** START OF INPUT FOR THIS TASK **
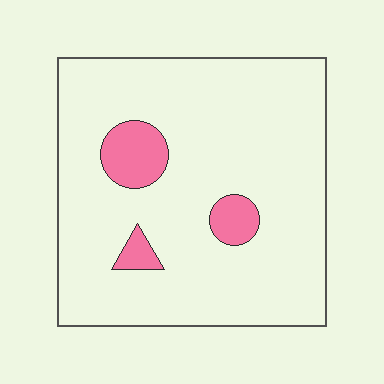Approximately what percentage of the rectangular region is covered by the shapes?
Approximately 10%.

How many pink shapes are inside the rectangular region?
3.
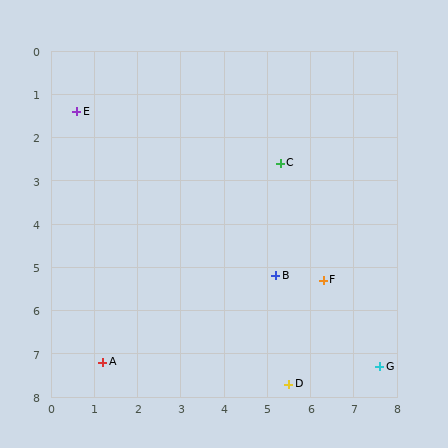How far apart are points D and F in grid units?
Points D and F are about 2.5 grid units apart.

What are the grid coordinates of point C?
Point C is at approximately (5.3, 2.6).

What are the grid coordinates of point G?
Point G is at approximately (7.6, 7.3).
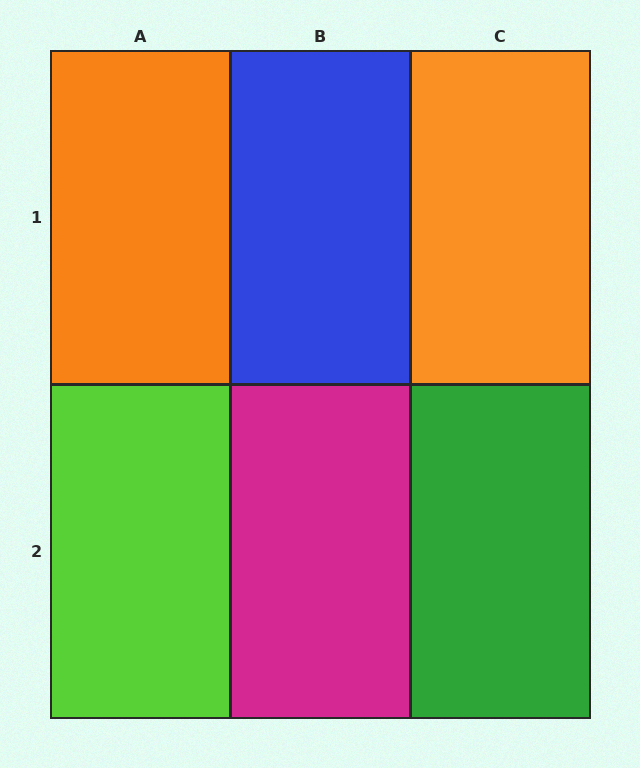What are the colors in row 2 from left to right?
Lime, magenta, green.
** END OF INPUT FOR THIS TASK **
#### [YOUR INSTRUCTIONS]
Every line of the data above should be quoted exactly. Omit the pictures.

#### [WRITTEN ANSWER]
Approximately what percentage of the rectangular region is covered by the shapes?
Approximately 10%.

How many pink shapes are inside the rectangular region?
3.
How far apart are points D and F in grid units?
Points D and F are about 2.5 grid units apart.

What are the grid coordinates of point C?
Point C is at approximately (5.3, 2.6).

What are the grid coordinates of point G?
Point G is at approximately (7.6, 7.3).
What are the colors in row 2 from left to right?
Lime, magenta, green.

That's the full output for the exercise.